§ **Work to complete**: Quote each line of the material verbatim, without the pictures.

[start of Data records]

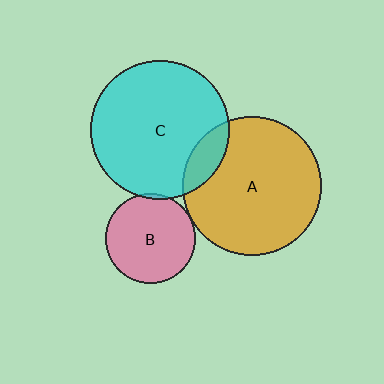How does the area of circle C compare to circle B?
Approximately 2.4 times.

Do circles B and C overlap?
Yes.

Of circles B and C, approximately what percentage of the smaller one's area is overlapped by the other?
Approximately 5%.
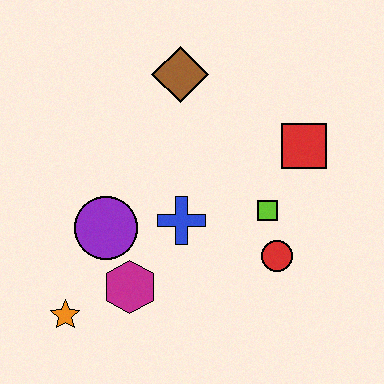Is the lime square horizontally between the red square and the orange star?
Yes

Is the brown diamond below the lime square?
No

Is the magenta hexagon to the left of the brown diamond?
Yes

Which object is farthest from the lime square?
The orange star is farthest from the lime square.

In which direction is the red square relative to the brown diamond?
The red square is to the right of the brown diamond.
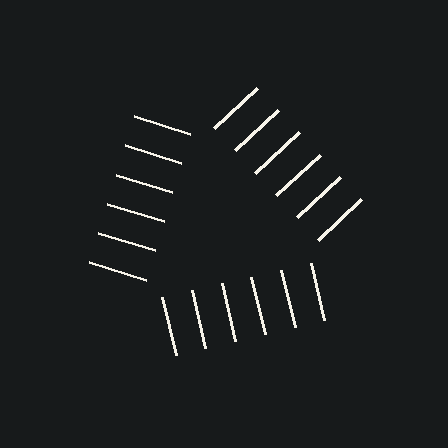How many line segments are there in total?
18 — 6 along each of the 3 edges.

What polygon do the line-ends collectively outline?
An illusory triangle — the line segments terminate on its edges but no continuous stroke is drawn.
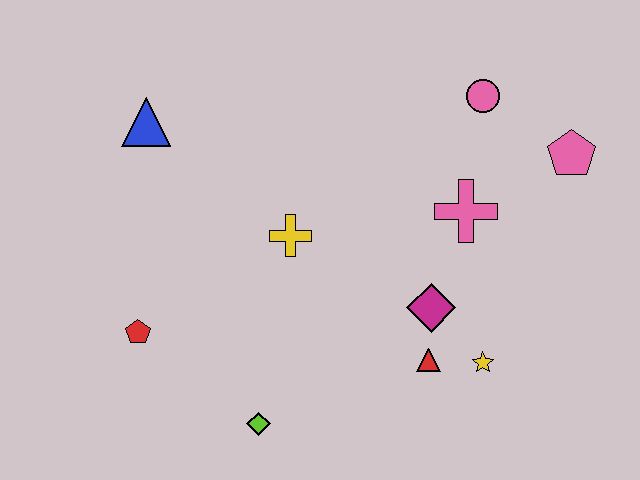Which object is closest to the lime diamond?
The red pentagon is closest to the lime diamond.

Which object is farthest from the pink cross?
The red pentagon is farthest from the pink cross.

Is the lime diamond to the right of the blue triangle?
Yes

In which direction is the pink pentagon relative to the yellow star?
The pink pentagon is above the yellow star.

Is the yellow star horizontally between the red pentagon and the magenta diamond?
No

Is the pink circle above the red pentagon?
Yes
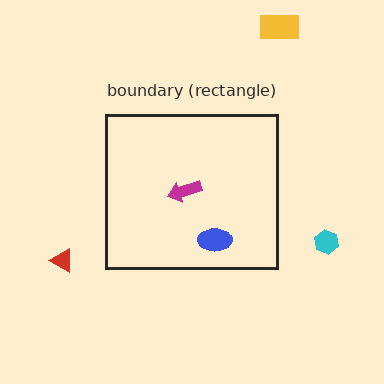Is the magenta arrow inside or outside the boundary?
Inside.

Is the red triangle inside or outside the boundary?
Outside.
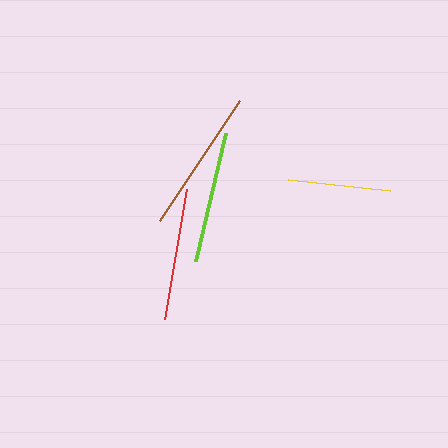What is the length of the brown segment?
The brown segment is approximately 144 pixels long.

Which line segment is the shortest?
The yellow line is the shortest at approximately 102 pixels.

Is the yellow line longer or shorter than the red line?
The red line is longer than the yellow line.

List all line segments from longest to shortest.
From longest to shortest: brown and red (about equal), lime, yellow.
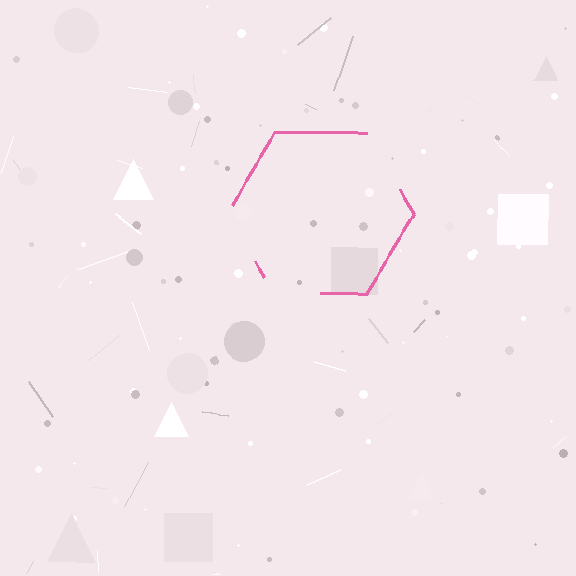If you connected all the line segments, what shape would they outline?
They would outline a hexagon.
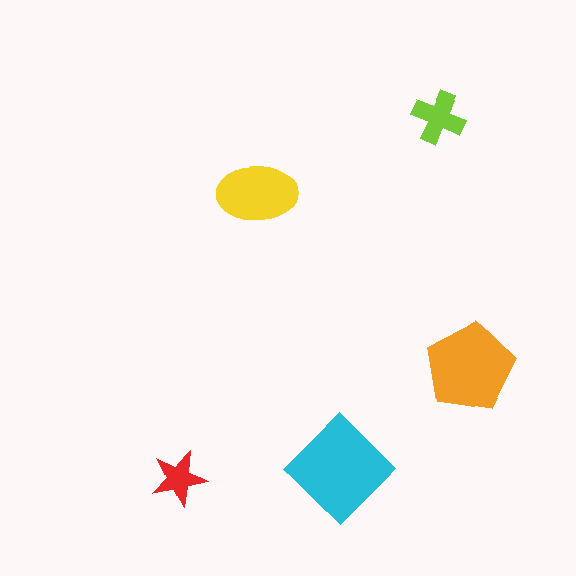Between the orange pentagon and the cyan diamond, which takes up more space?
The cyan diamond.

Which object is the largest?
The cyan diamond.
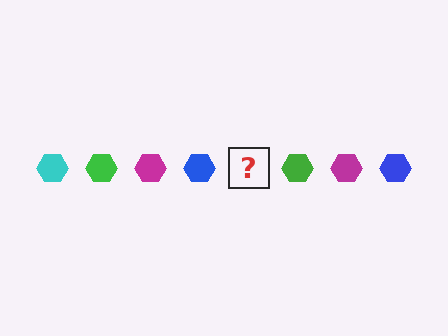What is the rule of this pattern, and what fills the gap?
The rule is that the pattern cycles through cyan, green, magenta, blue hexagons. The gap should be filled with a cyan hexagon.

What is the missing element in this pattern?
The missing element is a cyan hexagon.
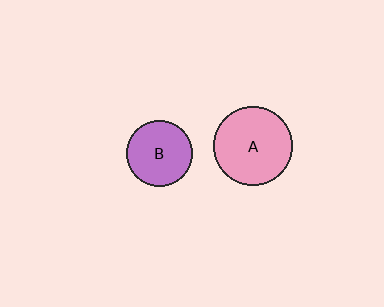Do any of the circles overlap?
No, none of the circles overlap.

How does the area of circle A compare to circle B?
Approximately 1.4 times.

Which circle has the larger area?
Circle A (pink).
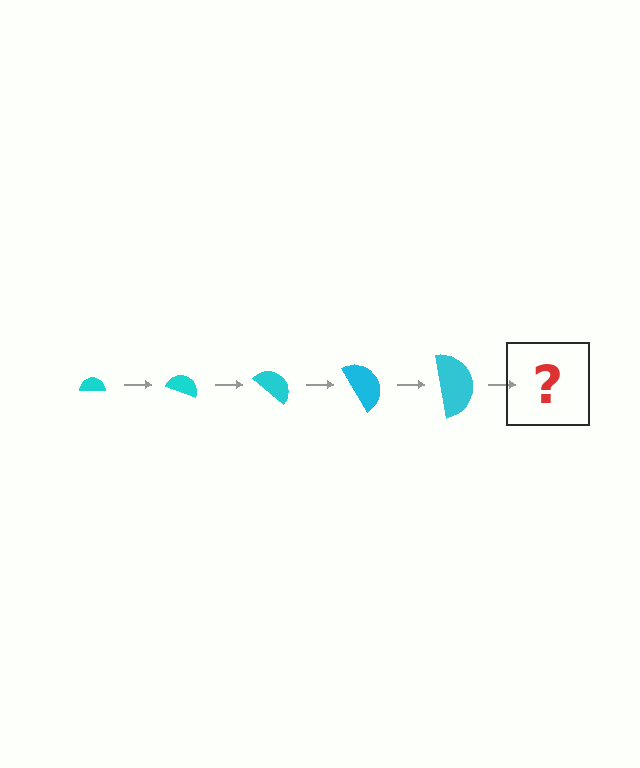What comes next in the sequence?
The next element should be a semicircle, larger than the previous one and rotated 100 degrees clockwise from the start.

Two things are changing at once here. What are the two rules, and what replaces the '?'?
The two rules are that the semicircle grows larger each step and it rotates 20 degrees clockwise each step. The '?' should be a semicircle, larger than the previous one and rotated 100 degrees clockwise from the start.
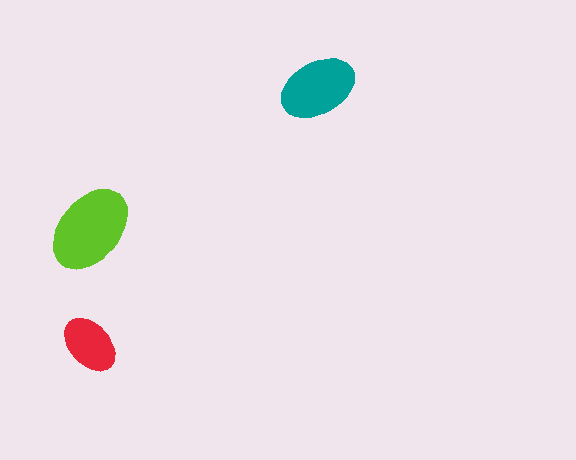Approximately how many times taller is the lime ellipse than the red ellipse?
About 1.5 times taller.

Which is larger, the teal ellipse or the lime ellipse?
The lime one.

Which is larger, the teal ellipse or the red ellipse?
The teal one.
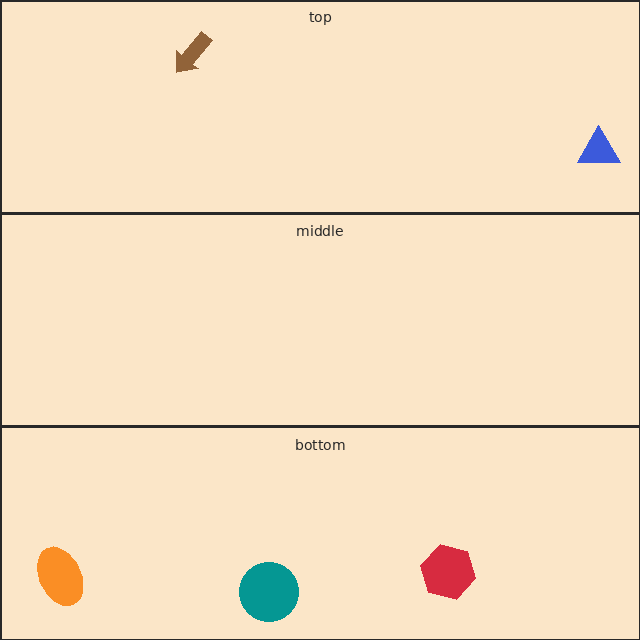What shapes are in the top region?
The blue triangle, the brown arrow.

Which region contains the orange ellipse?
The bottom region.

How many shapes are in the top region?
2.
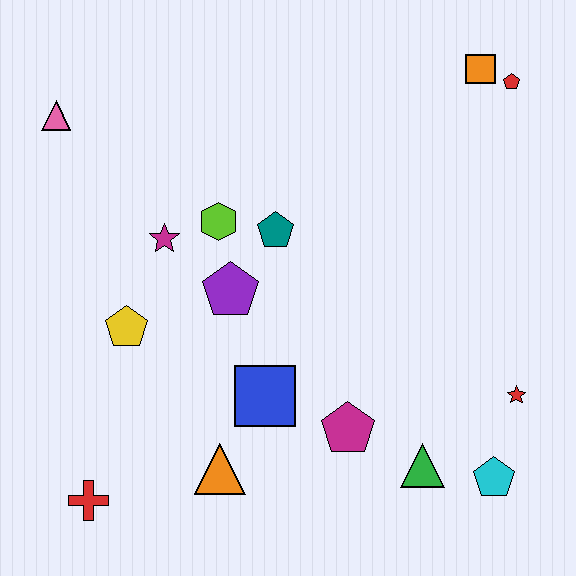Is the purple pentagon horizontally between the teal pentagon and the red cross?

[end of Data records]

§ **Correct result**:
How does the area of circle C compare to circle B?
Approximately 2.4 times.

Do circles B and C overlap?
Yes.

Of circles B and C, approximately what percentage of the smaller one's area is overlapped by the other?
Approximately 5%.
Is the lime square horizontally between the red square and the orange star?
Yes

Is the brown diamond below the lime square?
No

Is the magenta hexagon to the left of the brown diamond?
Yes

Which object is farthest from the lime square?
The orange star is farthest from the lime square.

In which direction is the red square relative to the brown diamond?
The red square is to the right of the brown diamond.
How many line segments are there in total?
18 — 6 along each of the 3 edges.

What polygon do the line-ends collectively outline?
An illusory triangle — the line segments terminate on its edges but no continuous stroke is drawn.
Which object is closest to the lime diamond?
The red pentagon is closest to the lime diamond.

Which object is farthest from the pink cross?
The red pentagon is farthest from the pink cross.

Is the lime diamond to the right of the blue triangle?
Yes

In which direction is the pink pentagon relative to the yellow star?
The pink pentagon is above the yellow star.

Is the yellow star horizontally between the red pentagon and the magenta diamond?
No

Is the pink circle above the red pentagon?
Yes
Is the magenta arrow inside or outside the boundary?
Inside.

Is the red triangle inside or outside the boundary?
Outside.
What is the length of the brown segment?
The brown segment is approximately 144 pixels long.

Which line segment is the shortest?
The yellow line is the shortest at approximately 102 pixels.

Is the yellow line longer or shorter than the red line?
The red line is longer than the yellow line.

List all line segments from longest to shortest.
From longest to shortest: brown and red (about equal), lime, yellow.
If you connected all the line segments, what shape would they outline?
They would outline a hexagon.
Between the orange pentagon and the cyan diamond, which takes up more space?
The cyan diamond.

Which object is the largest?
The cyan diamond.
What is the rule of this pattern, and what fills the gap?
The rule is that the pattern cycles through cyan, green, magenta, blue hexagons. The gap should be filled with a cyan hexagon.

What is the missing element in this pattern?
The missing element is a cyan hexagon.
Do any of the circles overlap?
No, none of the circles overlap.

How does the area of circle A compare to circle B?
Approximately 1.4 times.

Which circle has the larger area?
Circle A (pink).
What comes next in the sequence?
The next element should be a semicircle, larger than the previous one and rotated 100 degrees clockwise from the start.

Two things are changing at once here. What are the two rules, and what replaces the '?'?
The two rules are that the semicircle grows larger each step and it rotates 20 degrees clockwise each step. The '?' should be a semicircle, larger than the previous one and rotated 100 degrees clockwise from the start.
Approximately how many times taller is the lime ellipse than the red ellipse?
About 1.5 times taller.

Which is larger, the teal ellipse or the lime ellipse?
The lime one.

Which is larger, the teal ellipse or the red ellipse?
The teal one.
What shapes are in the top region?
The blue triangle, the brown arrow.

Which region contains the orange ellipse?
The bottom region.

How many shapes are in the top region?
2.
Is the purple pentagon horizontally between the teal pentagon and the red cross?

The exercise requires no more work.